* [Prompt]: Take the line containing "[Two images are shown]" and every line after it to the end of the records, and copy them exactly, excluding pictures.

* [The input]:
====

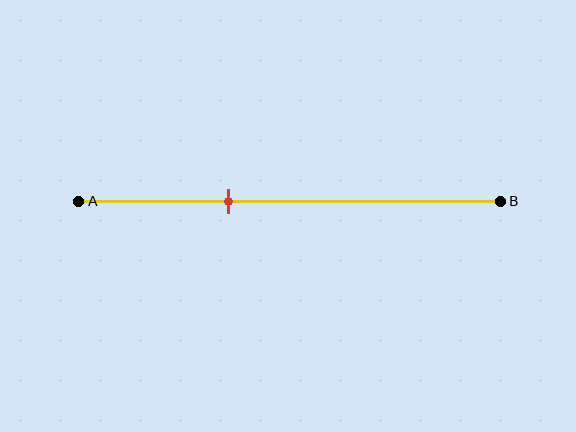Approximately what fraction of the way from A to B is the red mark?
The red mark is approximately 35% of the way from A to B.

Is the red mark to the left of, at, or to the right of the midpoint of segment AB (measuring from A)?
The red mark is to the left of the midpoint of segment AB.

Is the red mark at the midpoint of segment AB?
No, the mark is at about 35% from A, not at the 50% midpoint.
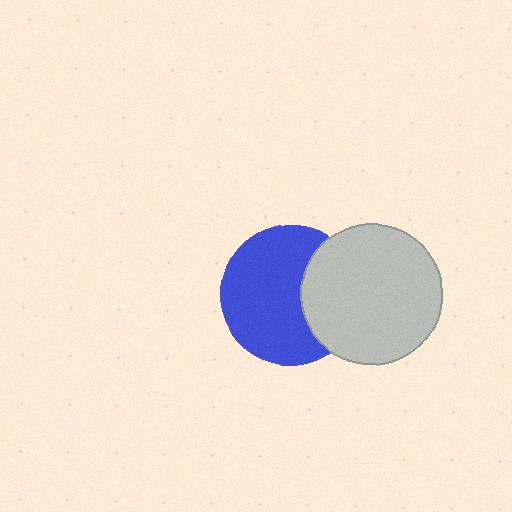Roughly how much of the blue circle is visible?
Most of it is visible (roughly 68%).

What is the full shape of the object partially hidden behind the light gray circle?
The partially hidden object is a blue circle.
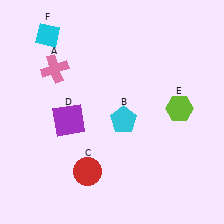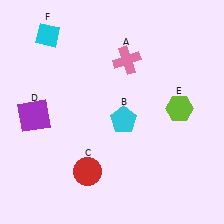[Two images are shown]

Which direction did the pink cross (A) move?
The pink cross (A) moved right.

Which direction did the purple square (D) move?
The purple square (D) moved left.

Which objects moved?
The objects that moved are: the pink cross (A), the purple square (D).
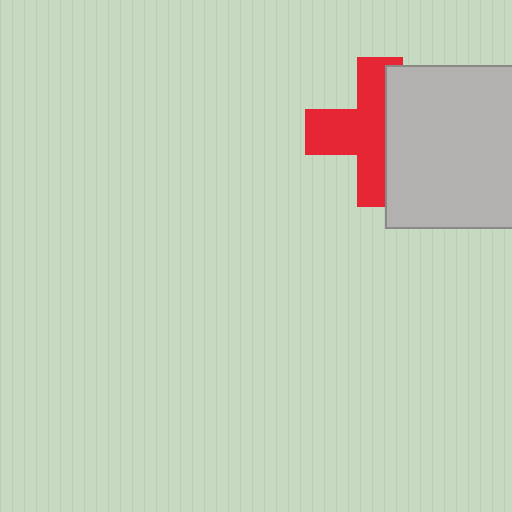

====

* [Written solution]:
[Two images are shown]

Which direction did the pink cross (A) move?
The pink cross (A) moved right.

Which direction did the purple square (D) move?
The purple square (D) moved left.

Which objects moved?
The objects that moved are: the pink cross (A), the purple square (D).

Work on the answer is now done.